*The problem*: Return the lines beginning at the one that contains "Which direction did the yellow" and continuing to the end of the entries, including both ends, exactly as written and nothing else.
** Begin Material to process **
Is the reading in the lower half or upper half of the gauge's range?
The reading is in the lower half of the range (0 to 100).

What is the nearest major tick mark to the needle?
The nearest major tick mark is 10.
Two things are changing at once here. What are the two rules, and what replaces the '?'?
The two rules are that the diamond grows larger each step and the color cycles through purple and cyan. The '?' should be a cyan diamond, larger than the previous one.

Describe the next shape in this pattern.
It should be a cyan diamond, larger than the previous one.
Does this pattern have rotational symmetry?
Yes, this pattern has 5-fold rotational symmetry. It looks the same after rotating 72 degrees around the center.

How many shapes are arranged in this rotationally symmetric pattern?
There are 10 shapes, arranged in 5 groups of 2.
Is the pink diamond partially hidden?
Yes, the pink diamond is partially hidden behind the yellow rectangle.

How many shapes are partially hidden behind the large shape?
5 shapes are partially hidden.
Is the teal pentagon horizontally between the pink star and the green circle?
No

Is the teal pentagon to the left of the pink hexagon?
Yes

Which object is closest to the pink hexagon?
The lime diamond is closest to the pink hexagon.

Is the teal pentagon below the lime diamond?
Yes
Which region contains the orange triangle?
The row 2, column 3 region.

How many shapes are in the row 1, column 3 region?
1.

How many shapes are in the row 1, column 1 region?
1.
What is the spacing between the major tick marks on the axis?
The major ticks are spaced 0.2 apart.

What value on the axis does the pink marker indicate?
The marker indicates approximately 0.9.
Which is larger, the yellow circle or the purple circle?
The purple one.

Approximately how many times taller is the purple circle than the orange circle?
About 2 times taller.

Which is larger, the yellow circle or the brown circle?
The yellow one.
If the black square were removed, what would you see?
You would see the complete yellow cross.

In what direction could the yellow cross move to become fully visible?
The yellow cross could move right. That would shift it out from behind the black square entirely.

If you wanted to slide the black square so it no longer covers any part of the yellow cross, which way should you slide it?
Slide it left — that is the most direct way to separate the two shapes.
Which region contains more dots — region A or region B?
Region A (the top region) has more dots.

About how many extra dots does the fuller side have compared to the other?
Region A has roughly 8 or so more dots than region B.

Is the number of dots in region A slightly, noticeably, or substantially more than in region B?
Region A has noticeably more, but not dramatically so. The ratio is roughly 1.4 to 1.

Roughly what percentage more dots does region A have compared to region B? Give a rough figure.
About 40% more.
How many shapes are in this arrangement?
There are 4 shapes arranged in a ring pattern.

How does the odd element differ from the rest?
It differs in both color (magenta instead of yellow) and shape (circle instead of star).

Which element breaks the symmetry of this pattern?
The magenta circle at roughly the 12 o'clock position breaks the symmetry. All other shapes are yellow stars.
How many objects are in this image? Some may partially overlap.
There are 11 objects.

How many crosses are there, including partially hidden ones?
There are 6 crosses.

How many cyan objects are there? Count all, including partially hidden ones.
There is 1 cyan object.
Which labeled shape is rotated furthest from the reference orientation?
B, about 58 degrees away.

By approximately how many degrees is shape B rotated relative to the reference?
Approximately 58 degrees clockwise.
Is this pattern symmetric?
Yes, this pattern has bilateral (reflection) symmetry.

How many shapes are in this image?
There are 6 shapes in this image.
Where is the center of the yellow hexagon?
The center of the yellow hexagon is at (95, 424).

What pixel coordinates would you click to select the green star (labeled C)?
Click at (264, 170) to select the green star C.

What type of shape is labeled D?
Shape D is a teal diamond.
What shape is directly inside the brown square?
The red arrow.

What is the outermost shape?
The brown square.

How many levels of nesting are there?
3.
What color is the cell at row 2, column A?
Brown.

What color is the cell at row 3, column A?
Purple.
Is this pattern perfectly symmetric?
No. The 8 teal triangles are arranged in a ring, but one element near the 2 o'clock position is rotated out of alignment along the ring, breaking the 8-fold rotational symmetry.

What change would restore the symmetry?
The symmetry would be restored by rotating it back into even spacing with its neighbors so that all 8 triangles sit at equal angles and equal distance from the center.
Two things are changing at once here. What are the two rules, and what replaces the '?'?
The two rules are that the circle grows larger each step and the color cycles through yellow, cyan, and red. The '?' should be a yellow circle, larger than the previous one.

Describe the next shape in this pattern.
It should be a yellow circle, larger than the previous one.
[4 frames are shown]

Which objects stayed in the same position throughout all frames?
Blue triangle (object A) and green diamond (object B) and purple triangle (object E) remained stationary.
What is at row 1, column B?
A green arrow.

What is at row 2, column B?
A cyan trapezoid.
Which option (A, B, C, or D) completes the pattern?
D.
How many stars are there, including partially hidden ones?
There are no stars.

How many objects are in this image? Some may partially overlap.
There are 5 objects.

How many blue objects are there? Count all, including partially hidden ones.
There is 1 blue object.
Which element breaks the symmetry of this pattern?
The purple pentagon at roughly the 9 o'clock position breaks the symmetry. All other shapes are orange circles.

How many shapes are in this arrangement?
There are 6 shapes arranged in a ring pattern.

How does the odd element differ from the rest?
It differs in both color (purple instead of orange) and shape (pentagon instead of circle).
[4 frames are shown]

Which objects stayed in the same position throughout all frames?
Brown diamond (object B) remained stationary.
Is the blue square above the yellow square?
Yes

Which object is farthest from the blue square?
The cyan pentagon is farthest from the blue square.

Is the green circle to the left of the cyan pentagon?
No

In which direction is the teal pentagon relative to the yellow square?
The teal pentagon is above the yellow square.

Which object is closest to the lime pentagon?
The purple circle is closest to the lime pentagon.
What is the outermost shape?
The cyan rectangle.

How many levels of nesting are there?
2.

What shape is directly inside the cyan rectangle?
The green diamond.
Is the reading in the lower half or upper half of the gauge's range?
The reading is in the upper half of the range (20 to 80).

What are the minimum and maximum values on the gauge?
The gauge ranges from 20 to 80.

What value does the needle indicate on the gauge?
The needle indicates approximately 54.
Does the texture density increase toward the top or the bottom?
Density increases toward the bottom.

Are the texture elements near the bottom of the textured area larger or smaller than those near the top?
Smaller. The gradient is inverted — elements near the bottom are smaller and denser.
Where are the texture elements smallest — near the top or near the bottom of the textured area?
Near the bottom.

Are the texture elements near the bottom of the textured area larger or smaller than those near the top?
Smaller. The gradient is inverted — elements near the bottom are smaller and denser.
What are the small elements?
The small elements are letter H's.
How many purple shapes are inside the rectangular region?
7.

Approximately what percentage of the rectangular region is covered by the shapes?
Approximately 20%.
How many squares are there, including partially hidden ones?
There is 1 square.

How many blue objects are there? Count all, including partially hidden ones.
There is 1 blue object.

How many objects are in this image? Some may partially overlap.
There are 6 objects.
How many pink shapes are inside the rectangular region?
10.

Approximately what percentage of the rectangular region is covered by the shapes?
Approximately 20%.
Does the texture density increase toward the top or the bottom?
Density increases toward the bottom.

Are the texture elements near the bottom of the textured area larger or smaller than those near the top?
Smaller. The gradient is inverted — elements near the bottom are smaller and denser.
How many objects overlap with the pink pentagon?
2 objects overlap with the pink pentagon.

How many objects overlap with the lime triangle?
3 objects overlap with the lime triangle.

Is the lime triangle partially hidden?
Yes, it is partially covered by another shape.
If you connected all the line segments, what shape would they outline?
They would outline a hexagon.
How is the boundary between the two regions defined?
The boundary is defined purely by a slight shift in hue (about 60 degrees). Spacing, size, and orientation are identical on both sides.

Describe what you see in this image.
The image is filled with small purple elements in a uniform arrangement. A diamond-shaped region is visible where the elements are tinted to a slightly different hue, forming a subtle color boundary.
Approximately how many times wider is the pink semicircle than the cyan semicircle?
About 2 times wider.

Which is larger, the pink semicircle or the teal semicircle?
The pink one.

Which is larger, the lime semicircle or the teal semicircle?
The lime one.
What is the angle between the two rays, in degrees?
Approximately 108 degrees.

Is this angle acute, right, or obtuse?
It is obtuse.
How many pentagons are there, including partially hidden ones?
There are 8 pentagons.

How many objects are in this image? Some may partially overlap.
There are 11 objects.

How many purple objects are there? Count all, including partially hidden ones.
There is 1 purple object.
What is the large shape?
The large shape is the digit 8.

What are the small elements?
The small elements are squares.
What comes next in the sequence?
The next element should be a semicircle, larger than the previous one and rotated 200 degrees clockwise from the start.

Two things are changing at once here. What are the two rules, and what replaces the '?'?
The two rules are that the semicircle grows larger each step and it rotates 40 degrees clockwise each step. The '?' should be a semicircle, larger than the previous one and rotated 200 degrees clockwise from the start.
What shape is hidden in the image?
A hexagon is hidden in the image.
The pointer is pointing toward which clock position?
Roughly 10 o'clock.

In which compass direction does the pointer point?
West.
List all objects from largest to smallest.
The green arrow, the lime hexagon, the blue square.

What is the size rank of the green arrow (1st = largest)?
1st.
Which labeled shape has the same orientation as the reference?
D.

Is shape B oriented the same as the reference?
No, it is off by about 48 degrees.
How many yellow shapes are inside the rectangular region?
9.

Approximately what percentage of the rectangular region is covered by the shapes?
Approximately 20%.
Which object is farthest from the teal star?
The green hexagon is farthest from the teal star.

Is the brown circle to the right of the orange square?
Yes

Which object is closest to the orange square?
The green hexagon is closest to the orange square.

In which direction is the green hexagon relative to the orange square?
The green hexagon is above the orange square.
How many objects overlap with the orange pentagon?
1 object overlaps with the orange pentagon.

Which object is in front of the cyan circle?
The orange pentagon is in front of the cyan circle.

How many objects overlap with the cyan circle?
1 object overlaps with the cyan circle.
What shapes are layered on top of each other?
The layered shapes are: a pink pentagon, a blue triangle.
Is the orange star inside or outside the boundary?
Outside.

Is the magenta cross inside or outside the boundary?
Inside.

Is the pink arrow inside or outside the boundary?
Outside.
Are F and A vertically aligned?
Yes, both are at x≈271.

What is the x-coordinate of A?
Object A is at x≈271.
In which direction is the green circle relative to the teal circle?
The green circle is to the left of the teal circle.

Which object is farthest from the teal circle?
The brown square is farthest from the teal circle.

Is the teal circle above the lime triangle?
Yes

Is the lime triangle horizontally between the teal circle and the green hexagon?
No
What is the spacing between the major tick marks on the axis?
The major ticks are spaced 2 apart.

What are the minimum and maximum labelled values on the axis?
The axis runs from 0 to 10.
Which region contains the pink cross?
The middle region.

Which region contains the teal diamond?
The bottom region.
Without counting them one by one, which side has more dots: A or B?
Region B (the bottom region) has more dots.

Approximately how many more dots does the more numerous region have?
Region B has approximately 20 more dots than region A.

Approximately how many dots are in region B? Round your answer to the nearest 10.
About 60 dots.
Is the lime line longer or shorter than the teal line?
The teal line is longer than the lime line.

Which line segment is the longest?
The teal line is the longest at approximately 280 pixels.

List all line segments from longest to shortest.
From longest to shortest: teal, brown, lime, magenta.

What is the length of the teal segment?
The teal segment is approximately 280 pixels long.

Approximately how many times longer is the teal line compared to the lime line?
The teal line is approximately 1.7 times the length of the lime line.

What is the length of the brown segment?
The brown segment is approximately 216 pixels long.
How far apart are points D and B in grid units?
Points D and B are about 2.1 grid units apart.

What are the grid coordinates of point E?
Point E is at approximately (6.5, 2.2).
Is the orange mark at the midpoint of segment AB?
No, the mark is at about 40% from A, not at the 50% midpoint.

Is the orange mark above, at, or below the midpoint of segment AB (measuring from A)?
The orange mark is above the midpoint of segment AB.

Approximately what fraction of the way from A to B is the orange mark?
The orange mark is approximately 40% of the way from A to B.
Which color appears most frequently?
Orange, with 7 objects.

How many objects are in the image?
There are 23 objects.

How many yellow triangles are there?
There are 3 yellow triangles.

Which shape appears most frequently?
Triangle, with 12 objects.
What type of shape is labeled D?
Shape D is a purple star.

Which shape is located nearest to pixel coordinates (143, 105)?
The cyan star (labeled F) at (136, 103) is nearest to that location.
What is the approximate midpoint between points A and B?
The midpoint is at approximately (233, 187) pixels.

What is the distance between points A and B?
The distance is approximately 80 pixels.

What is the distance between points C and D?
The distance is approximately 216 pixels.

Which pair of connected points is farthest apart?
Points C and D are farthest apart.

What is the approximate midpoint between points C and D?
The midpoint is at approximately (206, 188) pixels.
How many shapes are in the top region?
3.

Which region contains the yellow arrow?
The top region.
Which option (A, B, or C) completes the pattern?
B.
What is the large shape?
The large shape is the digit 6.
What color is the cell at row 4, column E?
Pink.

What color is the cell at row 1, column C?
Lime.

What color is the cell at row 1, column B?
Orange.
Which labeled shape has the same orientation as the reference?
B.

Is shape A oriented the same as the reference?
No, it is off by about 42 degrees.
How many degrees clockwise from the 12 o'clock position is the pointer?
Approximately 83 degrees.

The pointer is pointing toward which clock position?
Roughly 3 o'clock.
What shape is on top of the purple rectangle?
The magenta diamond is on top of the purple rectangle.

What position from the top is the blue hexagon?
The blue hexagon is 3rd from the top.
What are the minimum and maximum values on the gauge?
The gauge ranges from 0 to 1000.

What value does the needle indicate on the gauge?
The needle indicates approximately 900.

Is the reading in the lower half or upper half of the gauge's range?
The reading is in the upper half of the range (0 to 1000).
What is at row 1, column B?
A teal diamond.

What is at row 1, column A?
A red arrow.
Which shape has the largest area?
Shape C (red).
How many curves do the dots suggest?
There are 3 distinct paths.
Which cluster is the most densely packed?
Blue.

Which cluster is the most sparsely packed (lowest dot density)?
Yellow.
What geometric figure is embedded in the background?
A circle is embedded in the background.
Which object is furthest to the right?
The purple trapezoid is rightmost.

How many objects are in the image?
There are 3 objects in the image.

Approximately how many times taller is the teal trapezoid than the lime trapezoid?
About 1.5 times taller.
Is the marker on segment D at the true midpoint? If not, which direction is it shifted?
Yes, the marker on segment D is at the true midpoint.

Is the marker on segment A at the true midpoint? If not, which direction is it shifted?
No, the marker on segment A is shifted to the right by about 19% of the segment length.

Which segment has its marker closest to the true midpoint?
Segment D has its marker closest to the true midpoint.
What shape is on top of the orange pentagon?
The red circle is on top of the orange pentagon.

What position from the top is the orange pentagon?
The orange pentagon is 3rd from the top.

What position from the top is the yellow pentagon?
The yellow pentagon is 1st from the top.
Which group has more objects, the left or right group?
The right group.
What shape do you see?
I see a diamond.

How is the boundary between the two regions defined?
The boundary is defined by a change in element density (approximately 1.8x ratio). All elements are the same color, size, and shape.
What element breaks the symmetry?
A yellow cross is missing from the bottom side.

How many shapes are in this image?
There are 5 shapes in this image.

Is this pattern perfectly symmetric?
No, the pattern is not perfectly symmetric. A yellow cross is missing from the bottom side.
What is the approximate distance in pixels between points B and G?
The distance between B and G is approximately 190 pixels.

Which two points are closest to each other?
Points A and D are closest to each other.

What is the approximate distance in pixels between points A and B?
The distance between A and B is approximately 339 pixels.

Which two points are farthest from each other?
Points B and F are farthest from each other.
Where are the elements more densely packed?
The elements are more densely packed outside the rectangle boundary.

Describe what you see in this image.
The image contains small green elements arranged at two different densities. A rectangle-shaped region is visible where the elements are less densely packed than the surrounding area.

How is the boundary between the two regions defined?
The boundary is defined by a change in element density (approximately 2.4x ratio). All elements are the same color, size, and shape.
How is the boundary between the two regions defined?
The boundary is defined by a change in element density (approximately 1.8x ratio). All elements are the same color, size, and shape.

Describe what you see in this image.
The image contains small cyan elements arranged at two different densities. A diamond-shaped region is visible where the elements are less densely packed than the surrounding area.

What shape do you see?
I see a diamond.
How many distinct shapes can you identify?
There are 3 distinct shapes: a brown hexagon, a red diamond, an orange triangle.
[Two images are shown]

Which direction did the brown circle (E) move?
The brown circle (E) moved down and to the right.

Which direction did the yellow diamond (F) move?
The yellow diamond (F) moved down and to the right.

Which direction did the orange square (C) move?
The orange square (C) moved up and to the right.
** End Material to process **
*Task solution*:
Which direction did the yellow diamond (F) move?
The yellow diamond (F) moved down and to the right.

Which direction did the orange square (C) move?
The orange square (C) moved up and to the right.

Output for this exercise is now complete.